- [What the exercise asks]
Repeat the entries below exactly as they appear, with no pictures.

Records from a data source
⟨
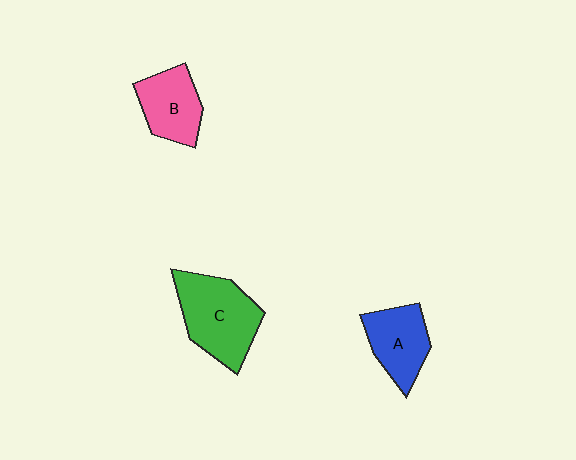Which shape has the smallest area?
Shape B (pink).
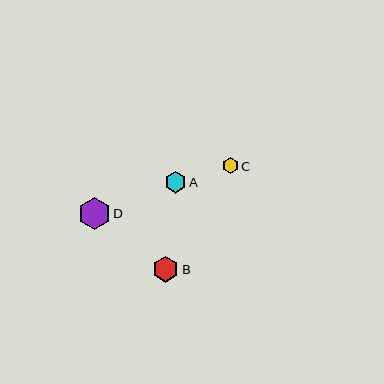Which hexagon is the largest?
Hexagon D is the largest with a size of approximately 32 pixels.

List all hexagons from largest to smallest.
From largest to smallest: D, B, A, C.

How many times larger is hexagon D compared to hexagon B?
Hexagon D is approximately 1.2 times the size of hexagon B.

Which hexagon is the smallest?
Hexagon C is the smallest with a size of approximately 16 pixels.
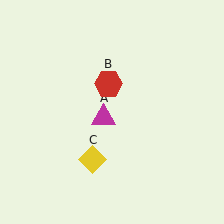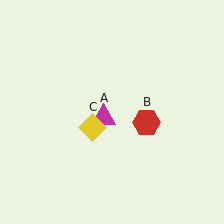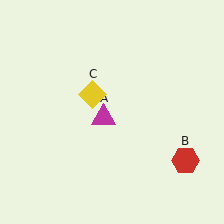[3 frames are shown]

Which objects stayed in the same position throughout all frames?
Magenta triangle (object A) remained stationary.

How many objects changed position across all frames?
2 objects changed position: red hexagon (object B), yellow diamond (object C).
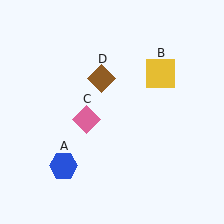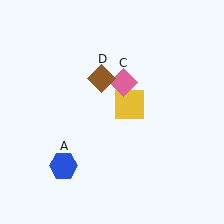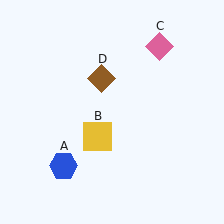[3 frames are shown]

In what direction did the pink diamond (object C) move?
The pink diamond (object C) moved up and to the right.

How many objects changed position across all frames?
2 objects changed position: yellow square (object B), pink diamond (object C).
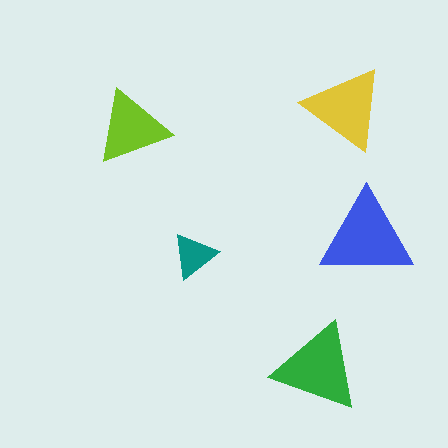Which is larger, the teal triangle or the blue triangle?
The blue one.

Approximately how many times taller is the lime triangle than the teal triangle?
⟩
- [Expected answer]
Which shape has the smallest area?
Shape B (pink).
Which hexagon is the largest?
Hexagon D is the largest with a size of approximately 32 pixels.

List all hexagons from largest to smallest.
From largest to smallest: D, B, A, C.

How many times larger is hexagon D compared to hexagon B?
Hexagon D is approximately 1.2 times the size of hexagon B.

Which hexagon is the smallest?
Hexagon C is the smallest with a size of approximately 16 pixels.
[3 frames are shown]

Which objects stayed in the same position throughout all frames?
Magenta triangle (object A) remained stationary.

How many objects changed position across all frames?
2 objects changed position: red hexagon (object B), yellow diamond (object C).
[3 frames are shown]

In what direction did the pink diamond (object C) move?
The pink diamond (object C) moved up and to the right.

How many objects changed position across all frames?
2 objects changed position: yellow square (object B), pink diamond (object C).
Which is larger, the teal triangle or the blue triangle?
The blue one.

Approximately how many times taller is the lime triangle than the teal triangle?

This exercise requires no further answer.